[Source records]

#####

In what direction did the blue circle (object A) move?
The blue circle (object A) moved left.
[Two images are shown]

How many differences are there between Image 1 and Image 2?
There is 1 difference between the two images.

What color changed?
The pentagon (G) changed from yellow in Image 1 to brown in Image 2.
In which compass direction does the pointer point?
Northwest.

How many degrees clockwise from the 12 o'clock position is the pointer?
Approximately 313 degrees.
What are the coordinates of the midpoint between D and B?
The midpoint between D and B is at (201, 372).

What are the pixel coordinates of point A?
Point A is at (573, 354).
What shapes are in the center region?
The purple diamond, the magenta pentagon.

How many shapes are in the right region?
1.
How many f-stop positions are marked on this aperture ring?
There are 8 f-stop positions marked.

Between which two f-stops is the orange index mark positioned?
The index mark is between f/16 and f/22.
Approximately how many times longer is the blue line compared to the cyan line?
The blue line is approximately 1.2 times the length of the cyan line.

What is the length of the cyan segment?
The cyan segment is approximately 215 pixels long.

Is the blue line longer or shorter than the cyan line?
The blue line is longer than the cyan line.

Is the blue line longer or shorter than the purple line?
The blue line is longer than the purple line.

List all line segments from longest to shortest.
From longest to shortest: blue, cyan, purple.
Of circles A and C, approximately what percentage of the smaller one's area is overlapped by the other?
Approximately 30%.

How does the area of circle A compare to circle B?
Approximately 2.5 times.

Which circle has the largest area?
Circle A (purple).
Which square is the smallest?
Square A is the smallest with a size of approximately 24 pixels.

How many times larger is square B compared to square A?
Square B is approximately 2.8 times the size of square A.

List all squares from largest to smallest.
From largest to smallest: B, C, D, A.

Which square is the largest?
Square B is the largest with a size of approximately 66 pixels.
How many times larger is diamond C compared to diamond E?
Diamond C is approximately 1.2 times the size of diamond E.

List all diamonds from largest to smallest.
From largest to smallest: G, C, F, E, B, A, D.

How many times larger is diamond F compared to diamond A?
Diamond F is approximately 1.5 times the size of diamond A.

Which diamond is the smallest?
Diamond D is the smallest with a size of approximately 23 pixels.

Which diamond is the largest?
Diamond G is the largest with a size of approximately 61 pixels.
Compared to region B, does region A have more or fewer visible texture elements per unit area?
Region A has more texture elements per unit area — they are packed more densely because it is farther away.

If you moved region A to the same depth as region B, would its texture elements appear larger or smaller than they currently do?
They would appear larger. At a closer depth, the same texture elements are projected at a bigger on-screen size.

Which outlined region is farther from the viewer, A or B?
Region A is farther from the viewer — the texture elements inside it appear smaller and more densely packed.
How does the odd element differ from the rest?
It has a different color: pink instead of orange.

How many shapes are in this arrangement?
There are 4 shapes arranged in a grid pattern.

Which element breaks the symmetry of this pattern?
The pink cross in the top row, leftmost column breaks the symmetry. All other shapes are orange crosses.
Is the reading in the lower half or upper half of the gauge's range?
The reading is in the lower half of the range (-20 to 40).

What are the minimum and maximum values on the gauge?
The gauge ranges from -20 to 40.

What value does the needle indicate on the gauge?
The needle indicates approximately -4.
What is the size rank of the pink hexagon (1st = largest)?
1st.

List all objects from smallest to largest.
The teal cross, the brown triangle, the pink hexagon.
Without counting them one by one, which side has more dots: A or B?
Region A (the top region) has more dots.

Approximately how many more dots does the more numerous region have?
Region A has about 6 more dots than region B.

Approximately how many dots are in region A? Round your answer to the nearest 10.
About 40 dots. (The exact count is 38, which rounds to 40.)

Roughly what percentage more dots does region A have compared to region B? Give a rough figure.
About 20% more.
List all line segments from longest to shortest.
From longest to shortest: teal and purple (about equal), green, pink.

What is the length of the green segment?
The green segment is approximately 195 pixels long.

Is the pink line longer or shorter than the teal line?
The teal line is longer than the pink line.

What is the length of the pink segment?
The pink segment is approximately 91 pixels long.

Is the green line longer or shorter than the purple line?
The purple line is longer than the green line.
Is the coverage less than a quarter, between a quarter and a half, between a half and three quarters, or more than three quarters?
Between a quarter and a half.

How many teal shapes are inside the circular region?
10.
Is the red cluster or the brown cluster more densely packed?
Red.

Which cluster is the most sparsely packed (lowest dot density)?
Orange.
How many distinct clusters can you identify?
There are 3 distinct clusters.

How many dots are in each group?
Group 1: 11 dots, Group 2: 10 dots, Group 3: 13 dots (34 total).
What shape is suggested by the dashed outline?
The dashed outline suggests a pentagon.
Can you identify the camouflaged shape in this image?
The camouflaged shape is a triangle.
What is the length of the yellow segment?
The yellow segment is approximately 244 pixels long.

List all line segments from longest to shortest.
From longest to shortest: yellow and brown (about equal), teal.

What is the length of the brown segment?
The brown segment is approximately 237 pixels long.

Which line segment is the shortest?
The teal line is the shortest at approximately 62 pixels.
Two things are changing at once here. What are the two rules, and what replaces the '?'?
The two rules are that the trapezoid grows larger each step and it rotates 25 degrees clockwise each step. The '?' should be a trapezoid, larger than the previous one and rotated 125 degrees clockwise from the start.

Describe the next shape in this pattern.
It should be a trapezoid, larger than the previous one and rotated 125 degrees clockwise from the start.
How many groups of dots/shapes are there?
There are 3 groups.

#####

- Task description -
Transcribe every line of the data, exactly as it stands.

- Solution to the problem -
In what direction did the blue circle (object A) move?
The blue circle (object A) moved left.
[Two images are shown]

How many differences are there between Image 1 and Image 2?
There is 1 difference between the two images.

What color changed?
The pentagon (G) changed from yellow in Image 1 to brown in Image 2.
In which compass direction does the pointer point?
Northwest.

How many degrees clockwise from the 12 o'clock position is the pointer?
Approximately 313 degrees.
What are the coordinates of the midpoint between D and B?
The midpoint between D and B is at (201, 372).

What are the pixel coordinates of point A?
Point A is at (573, 354).
What shapes are in the center region?
The purple diamond, the magenta pentagon.

How many shapes are in the right region?
1.
How many f-stop positions are marked on this aperture ring?
There are 8 f-stop positions marked.

Between which two f-stops is the orange index mark positioned?
The index mark is between f/16 and f/22.
Approximately how many times longer is the blue line compared to the cyan line?
The blue line is approximately 1.2 times the length of the cyan line.

What is the length of the cyan segment?
The cyan segment is approximately 215 pixels long.

Is the blue line longer or shorter than the cyan line?
The blue line is longer than the cyan line.

Is the blue line longer or shorter than the purple line?
The blue line is longer than the purple line.

List all line segments from longest to shortest.
From longest to shortest: blue, cyan, purple.
Of circles A and C, approximately what percentage of the smaller one's area is overlapped by the other?
Approximately 30%.

How does the area of circle A compare to circle B?
Approximately 2.5 times.

Which circle has the largest area?
Circle A (purple).
Which square is the smallest?
Square A is the smallest with a size of approximately 24 pixels.

How many times larger is square B compared to square A?
Square B is approximately 2.8 times the size of square A.

List all squares from largest to smallest.
From largest to smallest: B, C, D, A.

Which square is the largest?
Square B is the largest with a size of approximately 66 pixels.
How many times larger is diamond C compared to diamond E?
Diamond C is approximately 1.2 times the size of diamond E.

List all diamonds from largest to smallest.
From largest to smallest: G, C, F, E, B, A, D.

How many times larger is diamond F compared to diamond A?
Diamond F is approximately 1.5 times the size of diamond A.

Which diamond is the smallest?
Diamond D is the smallest with a size of approximately 23 pixels.

Which diamond is the largest?
Diamond G is the largest with a size of approximately 61 pixels.
Compared to region B, does region A have more or fewer visible texture elements per unit area?
Region A has more texture elements per unit area — they are packed more densely because it is farther away.

If you moved region A to the same depth as region B, would its texture elements appear larger or smaller than they currently do?
They would appear larger. At a closer depth, the same texture elements are projected at a bigger on-screen size.

Which outlined region is farther from the viewer, A or B?
Region A is farther from the viewer — the texture elements inside it appear smaller and more densely packed.
How does the odd element differ from the rest?
It has a different color: pink instead of orange.

How many shapes are in this arrangement?
There are 4 shapes arranged in a grid pattern.

Which element breaks the symmetry of this pattern?
The pink cross in the top row, leftmost column breaks the symmetry. All other shapes are orange crosses.
Is the reading in the lower half or upper half of the gauge's range?
The reading is in the lower half of the range (-20 to 40).

What are the minimum and maximum values on the gauge?
The gauge ranges from -20 to 40.

What value does the needle indicate on the gauge?
The needle indicates approximately -4.
What is the size rank of the pink hexagon (1st = largest)?
1st.

List all objects from smallest to largest.
The teal cross, the brown triangle, the pink hexagon.
Without counting them one by one, which side has more dots: A or B?
Region A (the top region) has more dots.

Approximately how many more dots does the more numerous region have?
Region A has about 6 more dots than region B.

Approximately how many dots are in region A? Round your answer to the nearest 10.
About 40 dots. (The exact count is 38, which rounds to 40.)

Roughly what percentage more dots does region A have compared to region B? Give a rough figure.
About 20% more.
List all line segments from longest to shortest.
From longest to shortest: teal and purple (about equal), green, pink.

What is the length of the green segment?
The green segment is approximately 195 pixels long.

Is the pink line longer or shorter than the teal line?
The teal line is longer than the pink line.

What is the length of the pink segment?
The pink segment is approximately 91 pixels long.

Is the green line longer or shorter than the purple line?
The purple line is longer than the green line.
Is the coverage less than a quarter, between a quarter and a half, between a half and three quarters, or more than three quarters?
Between a quarter and a half.

How many teal shapes are inside the circular region?
10.
Is the red cluster or the brown cluster more densely packed?
Red.

Which cluster is the most sparsely packed (lowest dot density)?
Orange.
How many distinct clusters can you identify?
There are 3 distinct clusters.

How many dots are in each group?
Group 1: 11 dots, Group 2: 10 dots, Group 3: 13 dots (34 total).
What shape is suggested by the dashed outline?
The dashed outline suggests a pentagon.
Can you identify the camouflaged shape in this image?
The camouflaged shape is a triangle.
What is the length of the yellow segment?
The yellow segment is approximately 244 pixels long.

List all line segments from longest to shortest.
From longest to shortest: yellow and brown (about equal), teal.

What is the length of the brown segment?
The brown segment is approximately 237 pixels long.

Which line segment is the shortest?
The teal line is the shortest at approximately 62 pixels.
Two things are changing at once here. What are the two rules, and what replaces the '?'?
The two rules are that the trapezoid grows larger each step and it rotates 25 degrees clockwise each step. The '?' should be a trapezoid, larger than the previous one and rotated 125 degrees clockwise from the start.

Describe the next shape in this pattern.
It should be a trapezoid, larger than the previous one and rotated 125 degrees clockwise from the start.
How many groups of dots/shapes are there?
There are 3 groups.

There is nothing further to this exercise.